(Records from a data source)

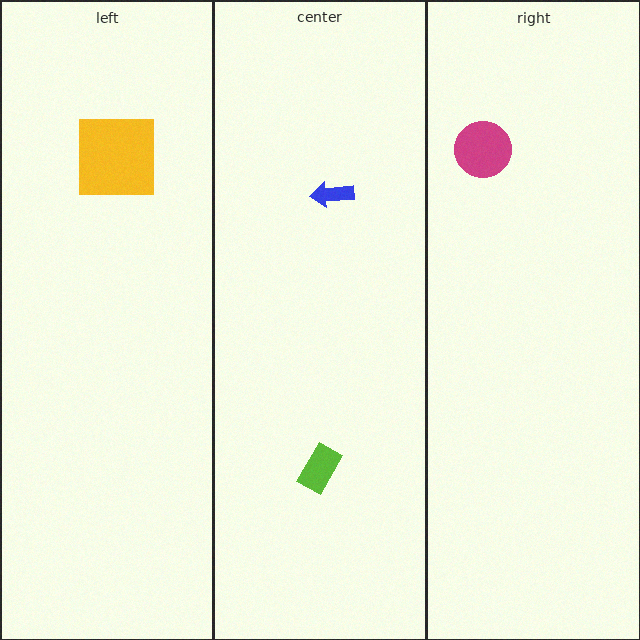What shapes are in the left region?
The yellow square.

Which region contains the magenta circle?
The right region.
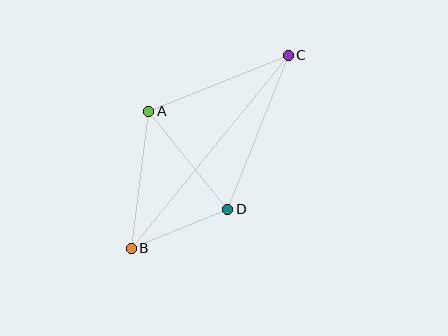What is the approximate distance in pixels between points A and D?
The distance between A and D is approximately 126 pixels.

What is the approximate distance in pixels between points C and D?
The distance between C and D is approximately 165 pixels.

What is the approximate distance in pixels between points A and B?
The distance between A and B is approximately 138 pixels.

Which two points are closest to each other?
Points B and D are closest to each other.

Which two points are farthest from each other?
Points B and C are farthest from each other.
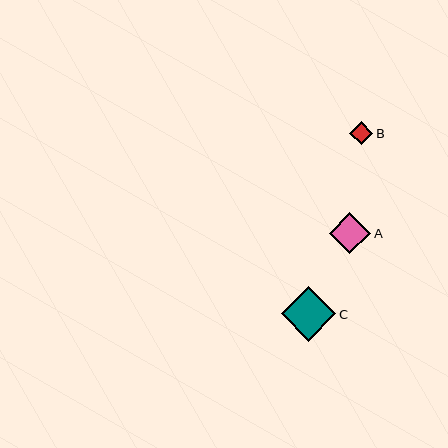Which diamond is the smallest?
Diamond B is the smallest with a size of approximately 23 pixels.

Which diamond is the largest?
Diamond C is the largest with a size of approximately 54 pixels.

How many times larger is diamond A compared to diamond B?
Diamond A is approximately 1.8 times the size of diamond B.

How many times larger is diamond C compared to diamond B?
Diamond C is approximately 2.4 times the size of diamond B.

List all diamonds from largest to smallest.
From largest to smallest: C, A, B.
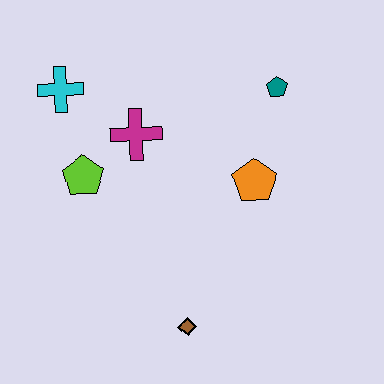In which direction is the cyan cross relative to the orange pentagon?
The cyan cross is to the left of the orange pentagon.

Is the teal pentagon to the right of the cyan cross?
Yes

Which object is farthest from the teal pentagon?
The brown diamond is farthest from the teal pentagon.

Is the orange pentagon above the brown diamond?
Yes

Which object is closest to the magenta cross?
The lime pentagon is closest to the magenta cross.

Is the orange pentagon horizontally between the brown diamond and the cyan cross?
No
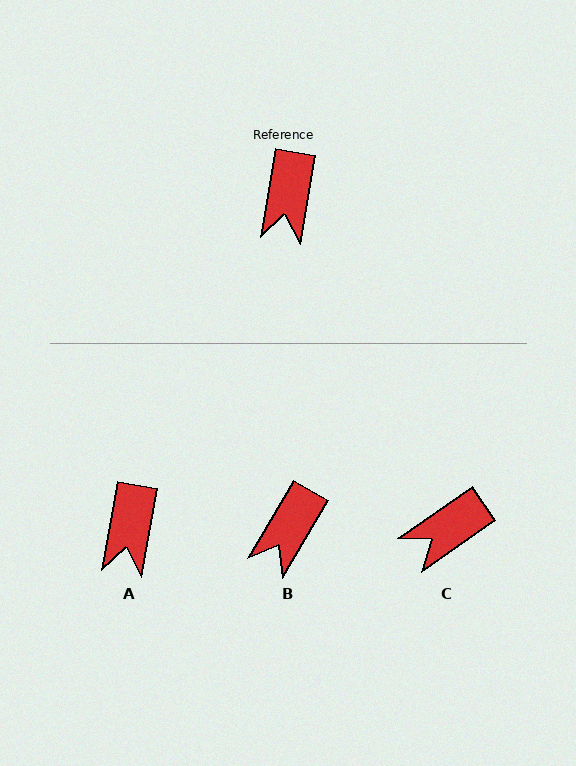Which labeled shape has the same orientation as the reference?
A.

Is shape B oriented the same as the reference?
No, it is off by about 21 degrees.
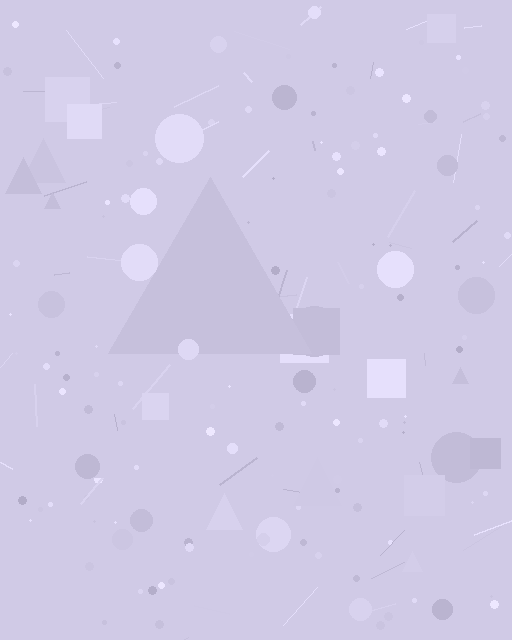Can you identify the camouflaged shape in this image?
The camouflaged shape is a triangle.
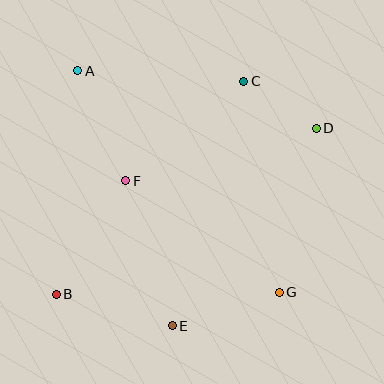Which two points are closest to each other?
Points C and D are closest to each other.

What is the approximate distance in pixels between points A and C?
The distance between A and C is approximately 166 pixels.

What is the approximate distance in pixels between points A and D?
The distance between A and D is approximately 245 pixels.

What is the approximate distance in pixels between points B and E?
The distance between B and E is approximately 120 pixels.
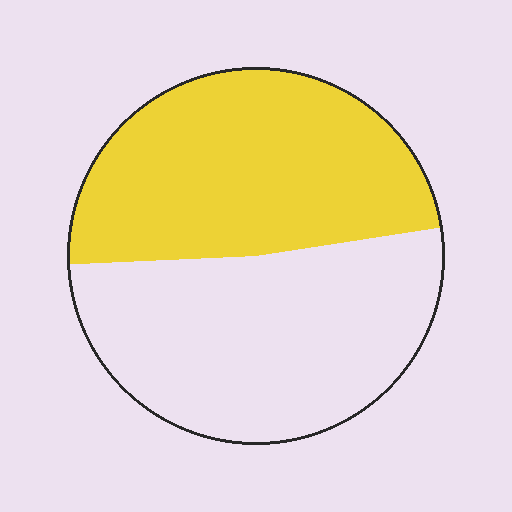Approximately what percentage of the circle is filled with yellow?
Approximately 50%.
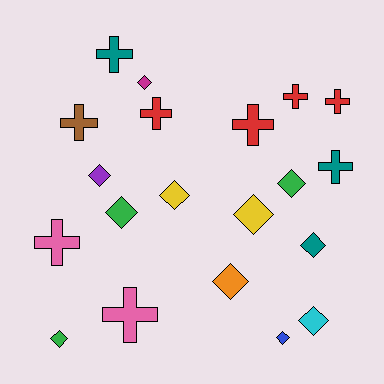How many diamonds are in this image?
There are 11 diamonds.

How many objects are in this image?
There are 20 objects.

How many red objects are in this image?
There are 4 red objects.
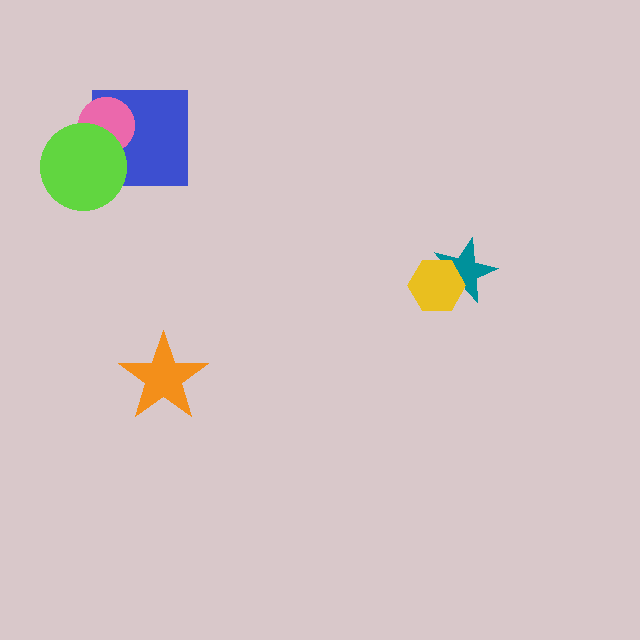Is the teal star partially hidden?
Yes, it is partially covered by another shape.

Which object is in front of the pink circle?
The lime circle is in front of the pink circle.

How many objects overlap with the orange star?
0 objects overlap with the orange star.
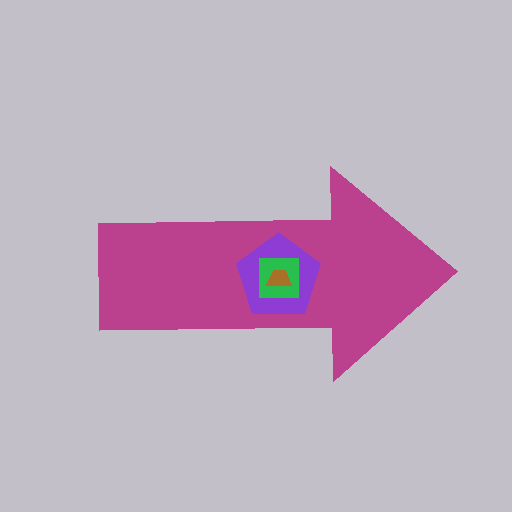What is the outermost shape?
The magenta arrow.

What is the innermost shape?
The brown trapezoid.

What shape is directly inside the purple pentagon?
The green square.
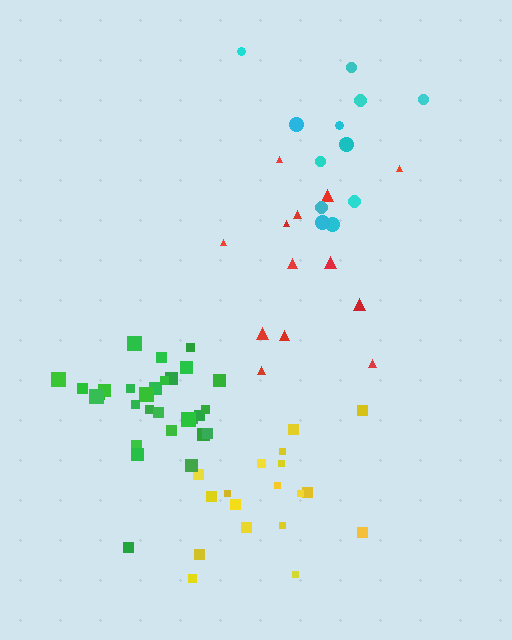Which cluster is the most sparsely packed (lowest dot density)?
Red.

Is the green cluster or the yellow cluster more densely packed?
Green.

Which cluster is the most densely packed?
Green.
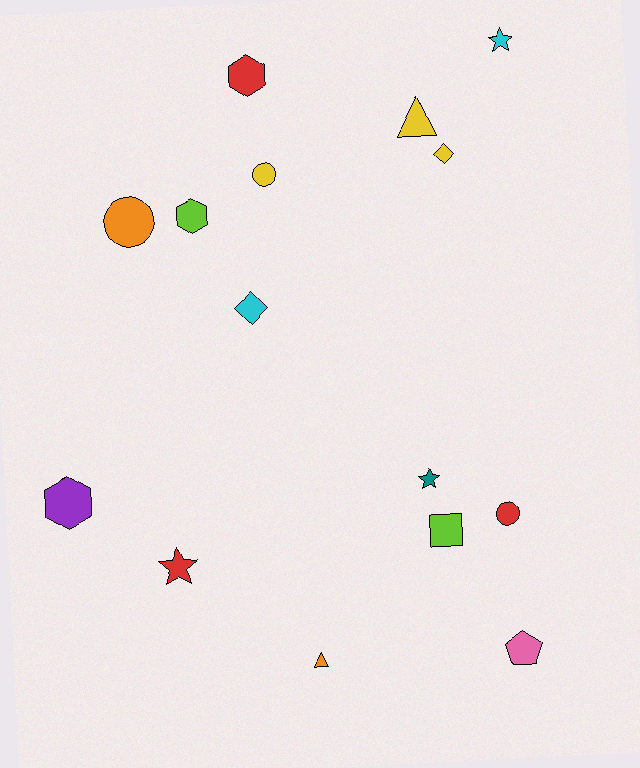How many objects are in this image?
There are 15 objects.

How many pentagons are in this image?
There is 1 pentagon.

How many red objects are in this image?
There are 3 red objects.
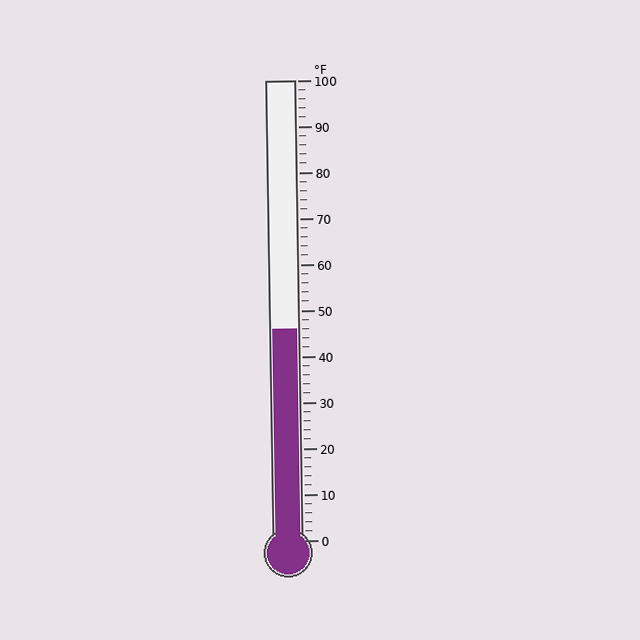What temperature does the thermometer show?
The thermometer shows approximately 46°F.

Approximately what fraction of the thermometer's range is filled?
The thermometer is filled to approximately 45% of its range.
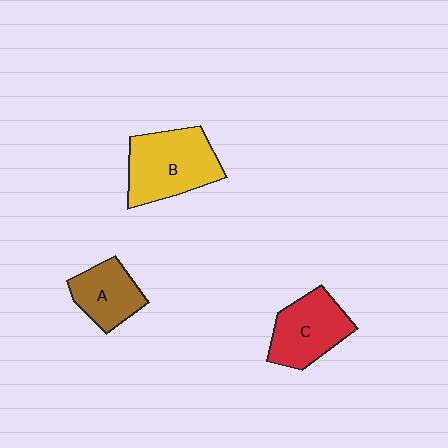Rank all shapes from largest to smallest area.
From largest to smallest: B (yellow), C (red), A (brown).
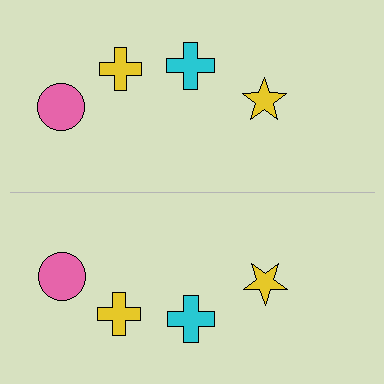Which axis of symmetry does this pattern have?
The pattern has a horizontal axis of symmetry running through the center of the image.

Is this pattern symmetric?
Yes, this pattern has bilateral (reflection) symmetry.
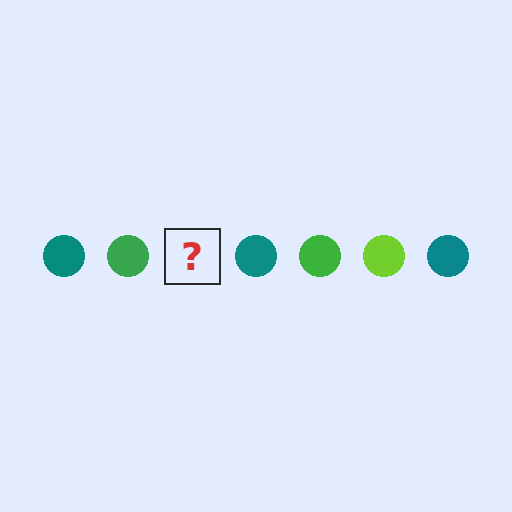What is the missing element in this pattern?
The missing element is a lime circle.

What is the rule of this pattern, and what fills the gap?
The rule is that the pattern cycles through teal, green, lime circles. The gap should be filled with a lime circle.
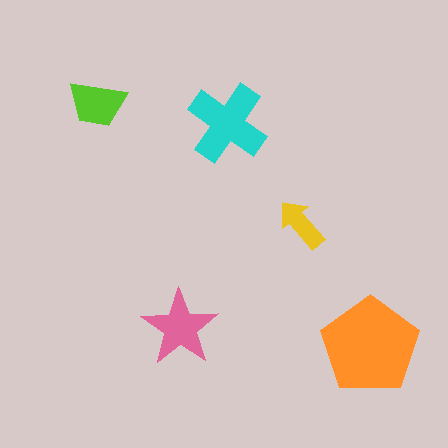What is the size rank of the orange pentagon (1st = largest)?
1st.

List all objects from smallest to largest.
The yellow arrow, the lime trapezoid, the pink star, the cyan cross, the orange pentagon.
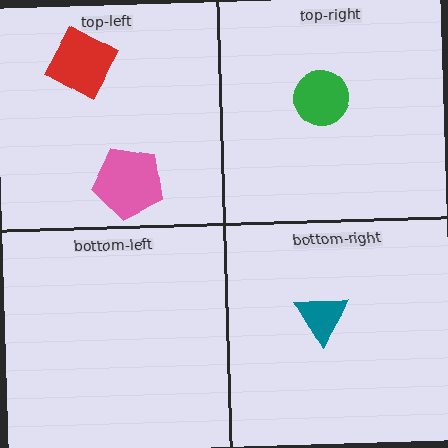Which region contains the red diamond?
The top-left region.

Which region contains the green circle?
The top-right region.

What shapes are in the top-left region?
The red diamond, the pink pentagon.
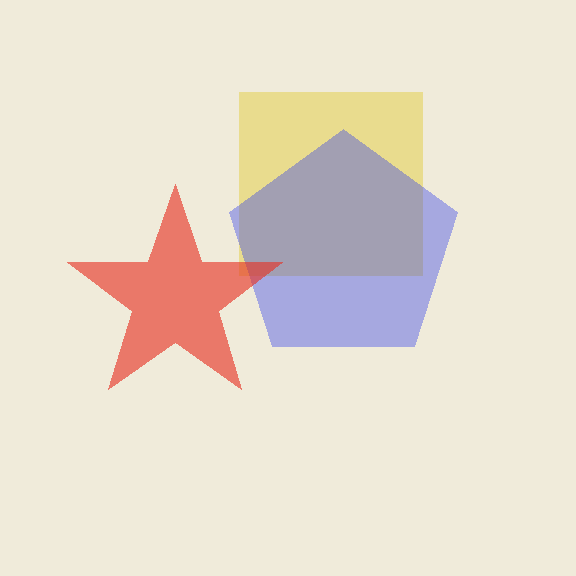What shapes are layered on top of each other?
The layered shapes are: a yellow square, a blue pentagon, a red star.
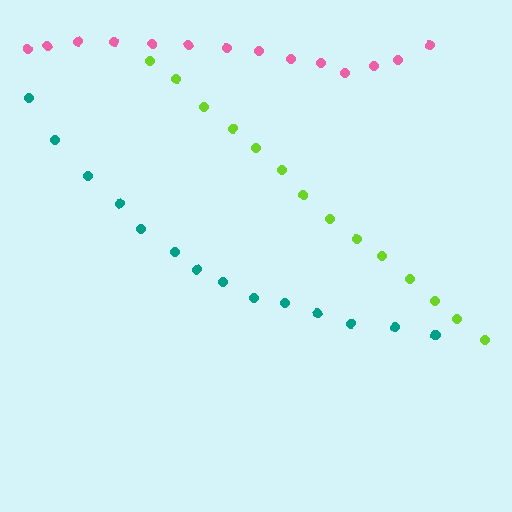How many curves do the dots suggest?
There are 3 distinct paths.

GOAL:
Exclude the pictures. Write out the remaining data exactly.

FULL RESPONSE:
What shapes are in the left region?
The yellow square.

Which region contains the magenta circle?
The right region.
What is the approximate distance in pixels between points A and D?
The distance between A and D is approximately 126 pixels.

What is the approximate distance in pixels between points C and D?
The distance between C and D is approximately 165 pixels.

What is the approximate distance in pixels between points A and B?
The distance between A and B is approximately 138 pixels.

Which two points are closest to each other?
Points B and D are closest to each other.

Which two points are farthest from each other?
Points B and C are farthest from each other.
Which diamond is the smallest?
Diamond B is the smallest with a size of approximately 23 pixels.

Which diamond is the largest?
Diamond C is the largest with a size of approximately 54 pixels.

How many times larger is diamond A compared to diamond B?
Diamond A is approximately 1.8 times the size of diamond B.

How many times larger is diamond C compared to diamond B?
Diamond C is approximately 2.4 times the size of diamond B.

List all diamonds from largest to smallest.
From largest to smallest: C, A, B.
In which direction is the cyan cross relative to the orange pentagon?
The cyan cross is to the left of the orange pentagon.

Is the teal pentagon to the right of the cyan cross?
Yes

Which object is farthest from the teal pentagon?
The brown diamond is farthest from the teal pentagon.

Is the orange pentagon above the brown diamond?
Yes

Which object is closest to the magenta cross?
The lime pentagon is closest to the magenta cross.

Is the orange pentagon horizontally between the brown diamond and the cyan cross?
No
Which labeled shape has the same orientation as the reference?
A.

Is shape B oriented the same as the reference?
No, it is off by about 21 degrees.
Can you identify the camouflaged shape in this image?
The camouflaged shape is a triangle.
Which two points are closest to each other?
Points C and D are closest to each other.

What is the approximate distance in pixels between points A and C?
The distance between A and C is approximately 166 pixels.

What is the approximate distance in pixels between points A and D?
The distance between A and D is approximately 245 pixels.

What is the approximate distance in pixels between points B and E?
The distance between B and E is approximately 120 pixels.
Approximately what percentage of the circle is filled with yellow?
Approximately 50%.
How many diamonds are in this image?
There are 11 diamonds.

How many objects are in this image?
There are 20 objects.

How many red objects are in this image?
There are 4 red objects.
Is the teal star partially hidden?
Yes, it is partially covered by another shape.

Which object is in front of the pink circle?
The lime circle is in front of the pink circle.

How many objects overlap with the orange star?
0 objects overlap with the orange star.
What is the outermost shape?
The magenta arrow.

What is the innermost shape?
The brown trapezoid.

What shape is directly inside the purple pentagon?
The green square.
Which cluster is the most sparsely packed (lowest dot density)?
Red.

Is the green cluster or the yellow cluster more densely packed?
Green.

Which cluster is the most densely packed?
Green.
How many objects are in this image?
There are 15 objects.

How many pentagons are in this image?
There is 1 pentagon.

How many red objects are in this image?
There are 3 red objects.
What temperature does the thermometer show?
The thermometer shows approximately 46°F.

Approximately what fraction of the thermometer's range is filled?
The thermometer is filled to approximately 45% of its range.
Rank all shapes from largest to smallest area.
From largest to smallest: B (yellow), C (red), A (brown).
Which axis of symmetry does this pattern have?
The pattern has a horizontal axis of symmetry running through the center of the image.

Is this pattern symmetric?
Yes, this pattern has bilateral (reflection) symmetry.
What is the missing element in this pattern?
The missing element is a lime circle.

What is the rule of this pattern, and what fills the gap?
The rule is that the pattern cycles through teal, green, lime circles. The gap should be filled with a lime circle.
What is the size rank of the orange pentagon (1st = largest)?
1st.

List all objects from smallest to largest.
The yellow arrow, the lime trapezoid, the pink star, the cyan cross, the orange pentagon.
Which region contains the red diamond?
The top-left region.

Which region contains the green circle?
The top-right region.

What shapes are in the top-left region?
The red diamond, the pink pentagon.
What shapes are layered on top of each other?
The layered shapes are: a yellow square, a blue pentagon, a red star.
How many curves do the dots suggest?
There are 3 distinct paths.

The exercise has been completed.